> [Exercise directions]: Write out the material exactly, without any of its pictures.

> [Data]:

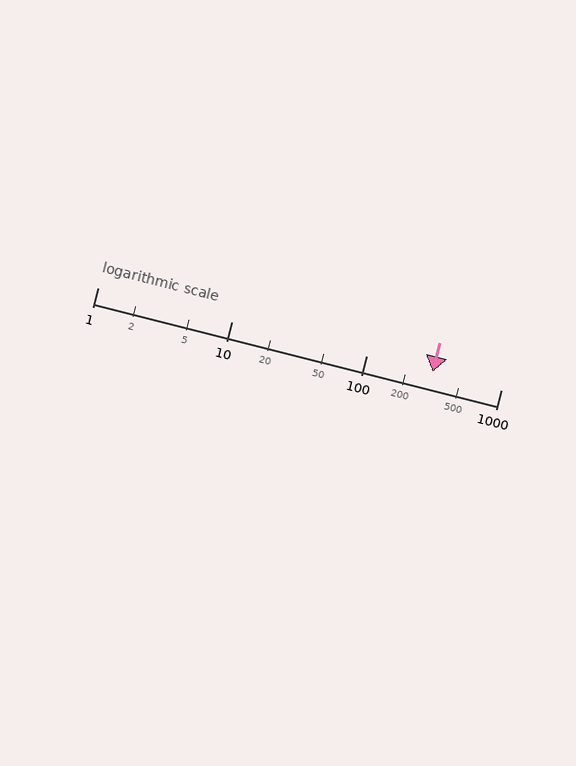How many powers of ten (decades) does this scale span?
The scale spans 3 decades, from 1 to 1000.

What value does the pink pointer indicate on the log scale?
The pointer indicates approximately 310.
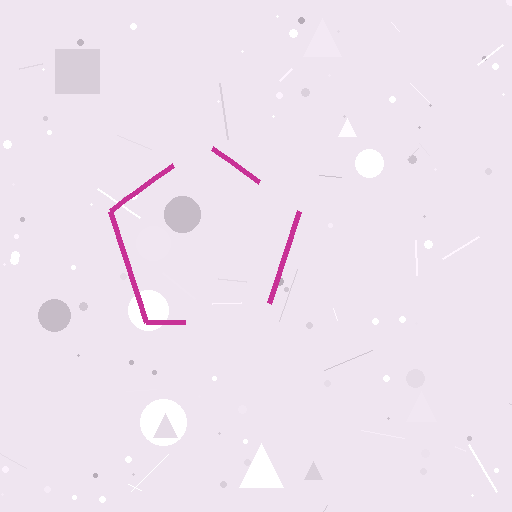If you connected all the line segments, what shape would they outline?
They would outline a pentagon.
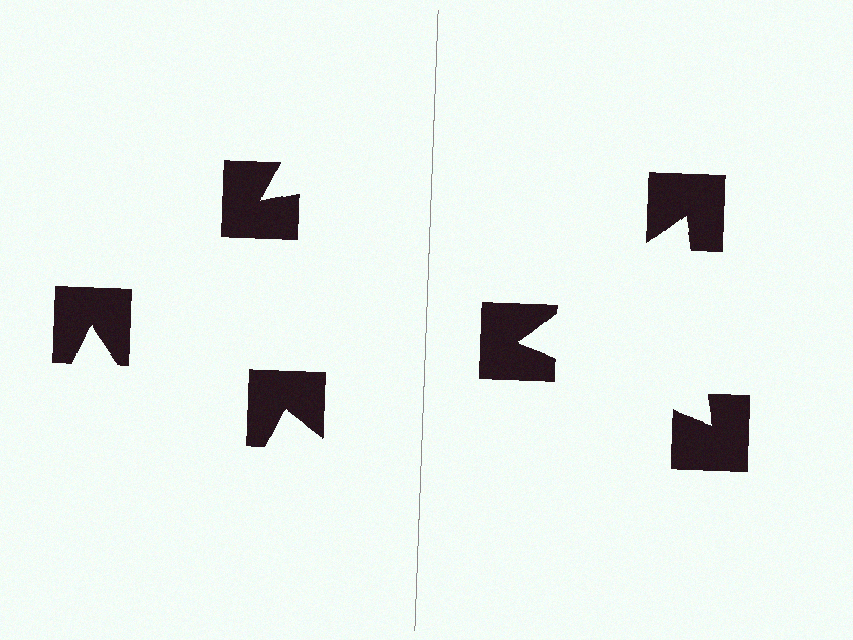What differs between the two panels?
The notched squares are positioned identically on both sides; only the wedge orientations differ. On the right they align to a triangle; on the left they are misaligned.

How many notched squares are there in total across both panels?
6 — 3 on each side.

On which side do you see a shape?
An illusory triangle appears on the right side. On the left side the wedge cuts are rotated, so no coherent shape forms.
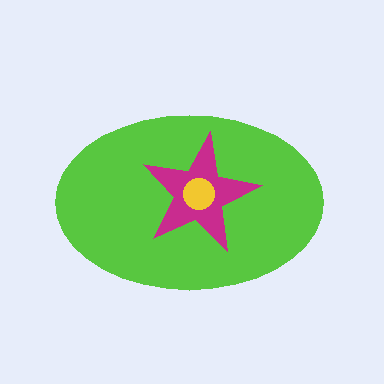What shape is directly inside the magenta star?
The yellow circle.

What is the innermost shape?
The yellow circle.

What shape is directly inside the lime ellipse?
The magenta star.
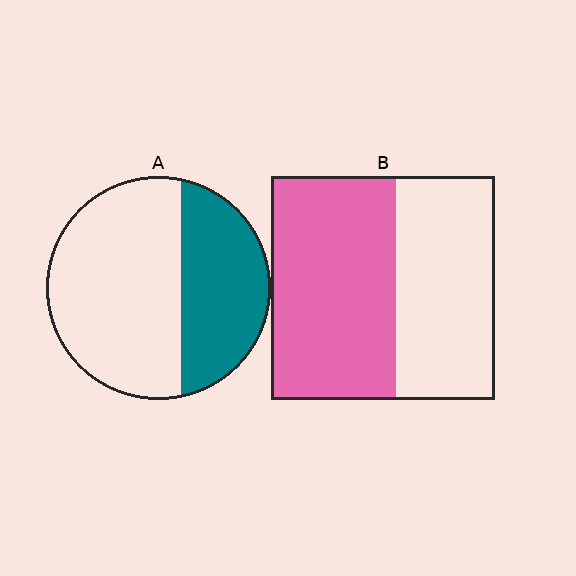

> [Response for this exercise]:
How many powers of ten (decades) does this scale span?
The scale spans 3 decades, from 1 to 1000.

What value does the pink pointer indicate on the log scale?
The pointer indicates approximately 310.
If you connected all the line segments, what shape would they outline?
They would outline a pentagon.
What differs between the two panels?
The notched squares are positioned identically on both sides; only the wedge orientations differ. On the right they align to a triangle; on the left they are misaligned.

How many notched squares are there in total across both panels?
6 — 3 on each side.

On which side do you see a shape?
An illusory triangle appears on the right side. On the left side the wedge cuts are rotated, so no coherent shape forms.
What shape is directly inside the magenta star?
The yellow circle.

What is the innermost shape?
The yellow circle.

What shape is directly inside the lime ellipse?
The magenta star.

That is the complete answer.